→ **TASK DATA**:
=-=-=
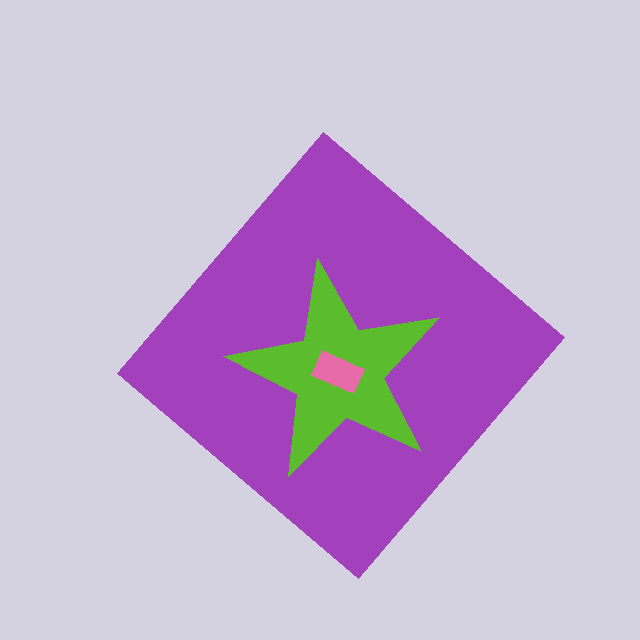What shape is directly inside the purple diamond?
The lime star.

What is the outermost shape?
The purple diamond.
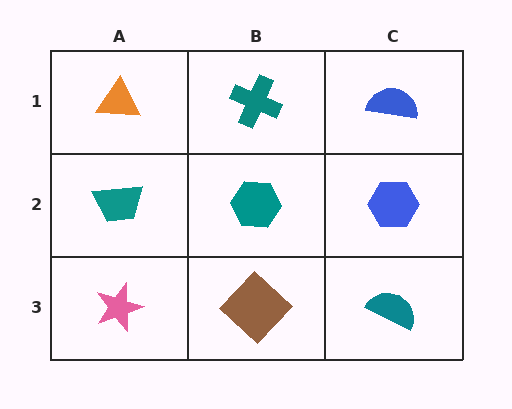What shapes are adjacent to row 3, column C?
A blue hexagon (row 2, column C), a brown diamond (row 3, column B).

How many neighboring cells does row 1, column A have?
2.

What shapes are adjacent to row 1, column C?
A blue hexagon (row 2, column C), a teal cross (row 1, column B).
=-=-=
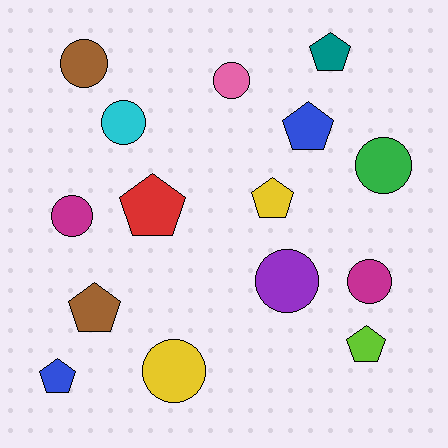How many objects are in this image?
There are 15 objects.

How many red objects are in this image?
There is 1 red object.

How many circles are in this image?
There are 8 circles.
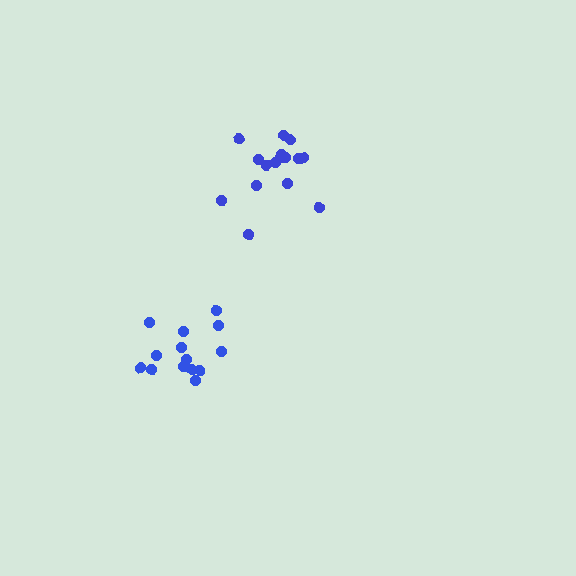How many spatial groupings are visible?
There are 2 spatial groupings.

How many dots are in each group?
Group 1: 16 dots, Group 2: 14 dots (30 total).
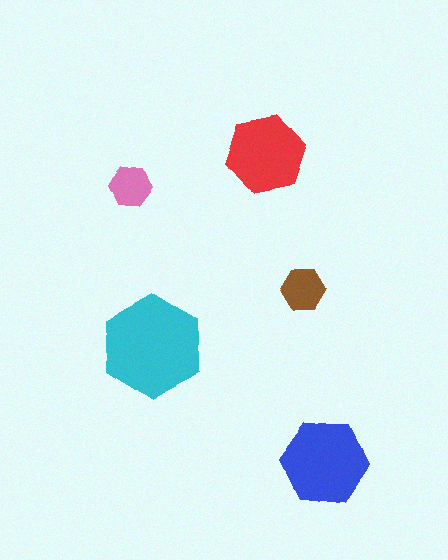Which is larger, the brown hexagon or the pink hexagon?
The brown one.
=-=-=
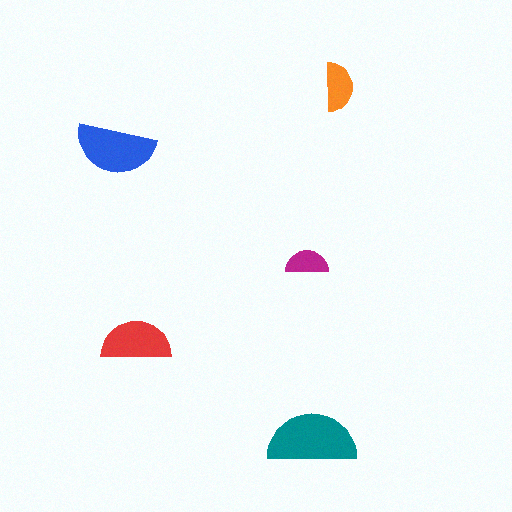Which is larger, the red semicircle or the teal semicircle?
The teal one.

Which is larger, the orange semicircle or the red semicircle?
=-=-=
→ **INSTRUCTIONS FOR THE TASK**:
In the records above, copy exactly everything from the line that has "Which is larger, the red" down to the line that has "Which is larger, the orange", both ends included, and leave out the pictures.

→ **REPLY TO THE TASK**:
Which is larger, the red semicircle or the teal semicircle?
The teal one.

Which is larger, the orange semicircle or the red semicircle?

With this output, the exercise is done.